>> START SUPPLIED RECORDS

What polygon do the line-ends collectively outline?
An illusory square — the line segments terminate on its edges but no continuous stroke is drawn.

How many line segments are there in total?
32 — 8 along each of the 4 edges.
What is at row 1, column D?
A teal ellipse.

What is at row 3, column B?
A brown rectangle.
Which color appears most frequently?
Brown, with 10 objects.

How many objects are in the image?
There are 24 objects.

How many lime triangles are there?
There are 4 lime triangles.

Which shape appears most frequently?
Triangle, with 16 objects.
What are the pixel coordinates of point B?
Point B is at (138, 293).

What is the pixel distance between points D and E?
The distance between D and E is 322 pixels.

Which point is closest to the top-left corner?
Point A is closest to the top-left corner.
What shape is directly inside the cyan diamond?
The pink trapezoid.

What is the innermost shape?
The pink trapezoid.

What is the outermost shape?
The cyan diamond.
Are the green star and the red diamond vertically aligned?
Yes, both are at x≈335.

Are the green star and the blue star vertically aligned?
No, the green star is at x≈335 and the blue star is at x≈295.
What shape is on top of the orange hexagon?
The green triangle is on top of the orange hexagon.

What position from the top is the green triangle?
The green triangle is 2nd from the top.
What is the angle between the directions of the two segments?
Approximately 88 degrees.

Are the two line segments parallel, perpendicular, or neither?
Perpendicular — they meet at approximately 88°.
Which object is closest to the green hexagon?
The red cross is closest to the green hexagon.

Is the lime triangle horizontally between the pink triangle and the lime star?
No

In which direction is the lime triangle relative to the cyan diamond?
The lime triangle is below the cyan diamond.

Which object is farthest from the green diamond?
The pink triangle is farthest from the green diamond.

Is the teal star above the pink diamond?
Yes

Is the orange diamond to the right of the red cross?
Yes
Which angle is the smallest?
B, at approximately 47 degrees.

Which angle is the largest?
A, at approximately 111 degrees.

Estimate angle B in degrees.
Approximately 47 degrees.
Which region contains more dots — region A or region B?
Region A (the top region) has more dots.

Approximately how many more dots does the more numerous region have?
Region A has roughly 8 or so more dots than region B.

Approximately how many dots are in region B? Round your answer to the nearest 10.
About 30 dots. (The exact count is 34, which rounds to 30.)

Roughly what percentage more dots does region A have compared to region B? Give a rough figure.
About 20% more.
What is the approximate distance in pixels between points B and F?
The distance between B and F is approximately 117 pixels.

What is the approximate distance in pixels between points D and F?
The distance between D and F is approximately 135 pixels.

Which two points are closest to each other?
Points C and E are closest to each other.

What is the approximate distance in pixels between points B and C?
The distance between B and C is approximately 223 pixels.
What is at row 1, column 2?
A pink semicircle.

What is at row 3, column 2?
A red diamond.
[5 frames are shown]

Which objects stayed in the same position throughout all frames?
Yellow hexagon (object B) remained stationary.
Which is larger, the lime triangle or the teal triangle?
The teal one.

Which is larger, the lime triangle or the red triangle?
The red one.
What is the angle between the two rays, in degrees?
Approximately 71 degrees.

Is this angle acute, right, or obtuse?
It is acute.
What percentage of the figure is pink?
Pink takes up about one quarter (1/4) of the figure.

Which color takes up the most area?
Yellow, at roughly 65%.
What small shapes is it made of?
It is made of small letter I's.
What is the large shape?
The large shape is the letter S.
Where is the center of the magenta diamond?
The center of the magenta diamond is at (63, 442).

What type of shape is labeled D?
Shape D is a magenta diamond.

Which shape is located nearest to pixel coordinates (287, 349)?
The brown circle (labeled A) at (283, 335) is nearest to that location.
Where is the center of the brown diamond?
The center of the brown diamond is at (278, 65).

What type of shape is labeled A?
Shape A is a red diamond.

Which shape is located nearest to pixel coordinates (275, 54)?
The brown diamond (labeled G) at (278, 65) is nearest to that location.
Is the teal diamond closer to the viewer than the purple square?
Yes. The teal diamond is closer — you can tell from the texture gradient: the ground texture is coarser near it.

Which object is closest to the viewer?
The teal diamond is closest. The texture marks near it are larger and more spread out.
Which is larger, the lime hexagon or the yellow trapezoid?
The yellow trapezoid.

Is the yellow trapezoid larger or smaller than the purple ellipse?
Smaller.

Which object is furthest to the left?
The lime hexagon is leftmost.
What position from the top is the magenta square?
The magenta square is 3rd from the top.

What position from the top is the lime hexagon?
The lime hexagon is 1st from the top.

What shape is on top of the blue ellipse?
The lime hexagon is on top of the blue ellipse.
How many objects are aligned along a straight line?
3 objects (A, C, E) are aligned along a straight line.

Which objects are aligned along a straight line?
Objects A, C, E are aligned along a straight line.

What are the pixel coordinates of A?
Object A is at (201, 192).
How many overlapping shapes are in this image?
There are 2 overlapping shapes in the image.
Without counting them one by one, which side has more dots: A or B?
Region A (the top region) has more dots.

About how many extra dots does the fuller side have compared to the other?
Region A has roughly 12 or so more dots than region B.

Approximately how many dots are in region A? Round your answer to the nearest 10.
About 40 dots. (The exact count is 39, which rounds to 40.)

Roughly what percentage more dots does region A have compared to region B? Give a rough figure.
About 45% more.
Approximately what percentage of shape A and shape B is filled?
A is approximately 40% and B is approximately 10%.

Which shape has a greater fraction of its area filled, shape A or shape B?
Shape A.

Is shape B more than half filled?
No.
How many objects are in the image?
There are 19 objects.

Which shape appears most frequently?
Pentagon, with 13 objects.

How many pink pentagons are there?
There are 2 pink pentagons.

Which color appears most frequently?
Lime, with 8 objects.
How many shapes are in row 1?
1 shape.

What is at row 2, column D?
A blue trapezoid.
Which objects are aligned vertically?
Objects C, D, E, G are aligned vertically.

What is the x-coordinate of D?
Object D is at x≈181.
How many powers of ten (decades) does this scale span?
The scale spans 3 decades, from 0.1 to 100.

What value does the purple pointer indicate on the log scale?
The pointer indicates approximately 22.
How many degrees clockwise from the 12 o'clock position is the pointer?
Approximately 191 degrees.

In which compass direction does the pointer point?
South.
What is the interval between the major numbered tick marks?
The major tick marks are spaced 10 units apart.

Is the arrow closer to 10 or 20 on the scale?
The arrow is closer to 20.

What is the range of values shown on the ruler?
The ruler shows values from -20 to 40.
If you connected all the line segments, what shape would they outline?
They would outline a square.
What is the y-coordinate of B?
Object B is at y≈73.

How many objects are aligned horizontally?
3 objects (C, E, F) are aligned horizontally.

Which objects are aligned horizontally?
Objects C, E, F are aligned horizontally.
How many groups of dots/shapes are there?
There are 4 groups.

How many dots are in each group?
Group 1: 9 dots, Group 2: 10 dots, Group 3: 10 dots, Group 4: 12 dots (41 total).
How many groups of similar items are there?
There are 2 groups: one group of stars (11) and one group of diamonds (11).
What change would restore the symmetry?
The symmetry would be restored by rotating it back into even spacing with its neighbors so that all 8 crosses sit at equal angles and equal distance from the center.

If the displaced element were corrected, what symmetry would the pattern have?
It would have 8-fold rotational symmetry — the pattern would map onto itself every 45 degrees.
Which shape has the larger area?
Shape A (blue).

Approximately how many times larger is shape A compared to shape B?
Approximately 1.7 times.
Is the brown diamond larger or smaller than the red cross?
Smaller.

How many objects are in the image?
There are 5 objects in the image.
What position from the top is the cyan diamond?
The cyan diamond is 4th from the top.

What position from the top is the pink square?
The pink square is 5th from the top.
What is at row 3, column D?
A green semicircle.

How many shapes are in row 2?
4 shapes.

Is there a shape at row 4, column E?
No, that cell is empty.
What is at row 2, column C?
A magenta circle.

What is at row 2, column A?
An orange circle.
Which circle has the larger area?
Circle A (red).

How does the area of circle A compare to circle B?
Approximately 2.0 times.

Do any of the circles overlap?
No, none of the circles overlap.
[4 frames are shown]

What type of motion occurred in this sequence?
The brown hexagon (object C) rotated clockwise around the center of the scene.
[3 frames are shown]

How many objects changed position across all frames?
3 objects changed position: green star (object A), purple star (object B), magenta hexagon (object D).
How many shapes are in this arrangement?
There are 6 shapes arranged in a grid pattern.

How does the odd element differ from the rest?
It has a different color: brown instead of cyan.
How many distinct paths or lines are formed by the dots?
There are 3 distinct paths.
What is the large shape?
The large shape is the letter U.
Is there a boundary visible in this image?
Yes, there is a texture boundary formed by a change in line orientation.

>> END SUPPLIED RECORDS

## TASK TO CARRY OUT:
Copy out the lines from the line containing "What is at row 3, column D?" to the end of the listing above, without alteration.

## ANSWER:
What is at row 3, column D?
A green semicircle.

How many shapes are in row 2?
4 shapes.

Is there a shape at row 4, column E?
No, that cell is empty.
What is at row 2, column C?
A magenta circle.

What is at row 2, column A?
An orange circle.
Which circle has the larger area?
Circle A (red).

How does the area of circle A compare to circle B?
Approximately 2.0 times.

Do any of the circles overlap?
No, none of the circles overlap.
[4 frames are shown]

What type of motion occurred in this sequence?
The brown hexagon (object C) rotated clockwise around the center of the scene.
[3 frames are shown]

How many objects changed position across all frames?
3 objects changed position: green star (object A), purple star (object B), magenta hexagon (object D).
How many shapes are in this arrangement?
There are 6 shapes arranged in a grid pattern.

How does the odd element differ from the rest?
It has a different color: brown instead of cyan.
How many distinct paths or lines are formed by the dots?
There are 3 distinct paths.
What is the large shape?
The large shape is the letter U.
Is there a boundary visible in this image?
Yes, there is a texture boundary formed by a change in line orientation.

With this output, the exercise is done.